§ **Aim of the task**: Reproduce each line exactly. Skip none.
|---|
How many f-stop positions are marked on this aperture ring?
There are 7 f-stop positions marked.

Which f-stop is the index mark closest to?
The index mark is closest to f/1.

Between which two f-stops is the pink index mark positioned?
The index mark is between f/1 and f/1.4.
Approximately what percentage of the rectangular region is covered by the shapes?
|---|
§ **Written answer**:
How many f-stop positions are marked on this aperture ring?
There are 7 f-stop positions marked.

Which f-stop is the index mark closest to?
The index mark is closest to f/1.

Between which two f-stops is the pink index mark positioned?
The index mark is between f/1 and f/1.4.
Approximately what percentage of the rectangular region is covered by the shapes?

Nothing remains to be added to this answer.